[PROBLEM STATEMENT]:
The lines to transcribe begin with the one containing "Is the purple line" and end with the last line below; reproduce them exactly, without the pictures.

[PROVIDED MATERIAL]:
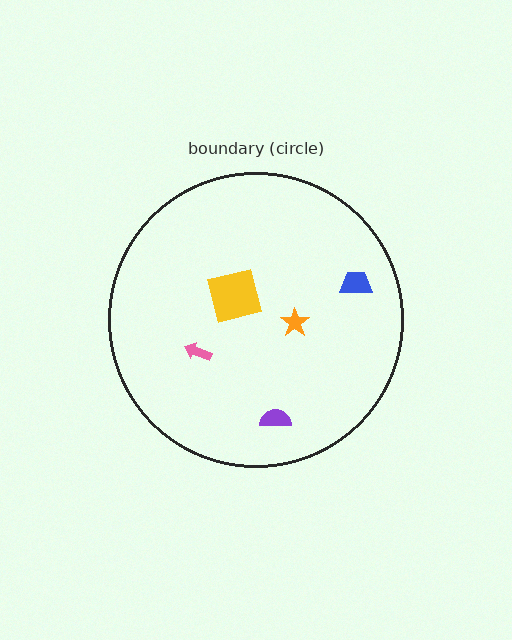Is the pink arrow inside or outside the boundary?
Inside.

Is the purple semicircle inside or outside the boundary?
Inside.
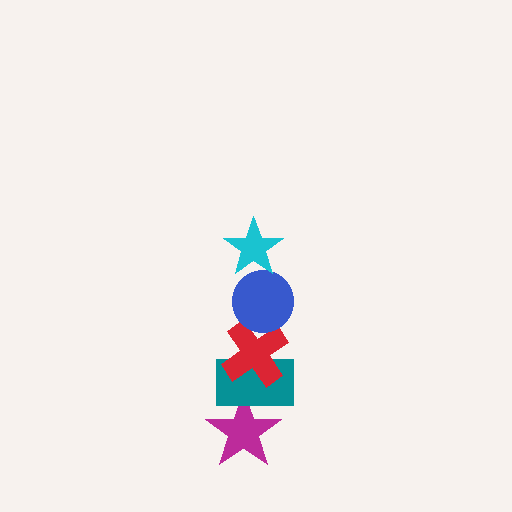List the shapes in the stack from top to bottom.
From top to bottom: the cyan star, the blue circle, the red cross, the teal rectangle, the magenta star.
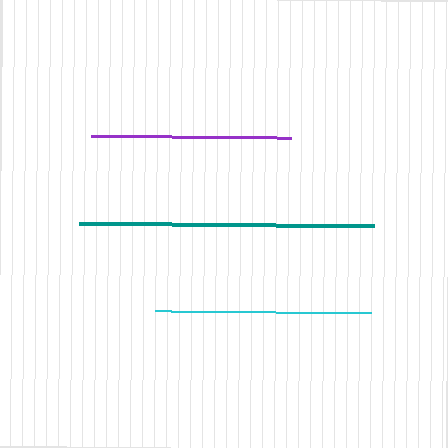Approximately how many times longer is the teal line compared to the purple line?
The teal line is approximately 1.5 times the length of the purple line.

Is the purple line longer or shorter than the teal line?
The teal line is longer than the purple line.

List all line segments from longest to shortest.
From longest to shortest: teal, cyan and purple (about equal).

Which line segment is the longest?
The teal line is the longest at approximately 295 pixels.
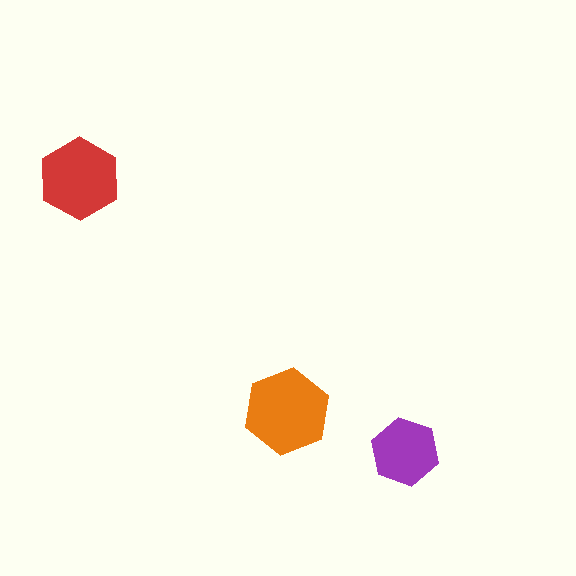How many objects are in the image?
There are 3 objects in the image.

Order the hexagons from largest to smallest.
the orange one, the red one, the purple one.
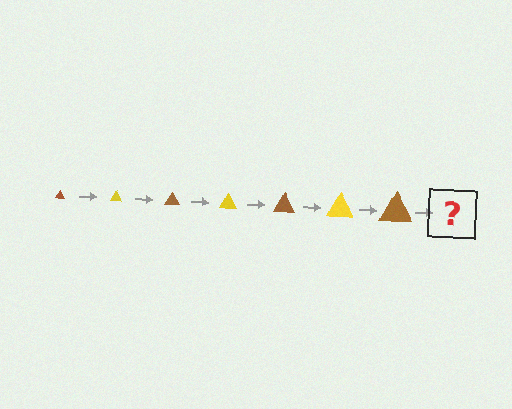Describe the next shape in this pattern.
It should be a yellow triangle, larger than the previous one.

[SOLUTION FOR THIS TASK]:
Is the purple line longer or shorter than the teal line?
The teal line is longer than the purple line.

List all line segments from longest to shortest.
From longest to shortest: teal, cyan and purple (about equal).

Which line segment is the longest?
The teal line is the longest at approximately 295 pixels.
How many objects are in the image?
There are 3 objects in the image.

Order the hexagons from largest to smallest.
the orange one, the red one, the purple one.
Describe the next shape in this pattern.
It should be a yellow triangle, larger than the previous one.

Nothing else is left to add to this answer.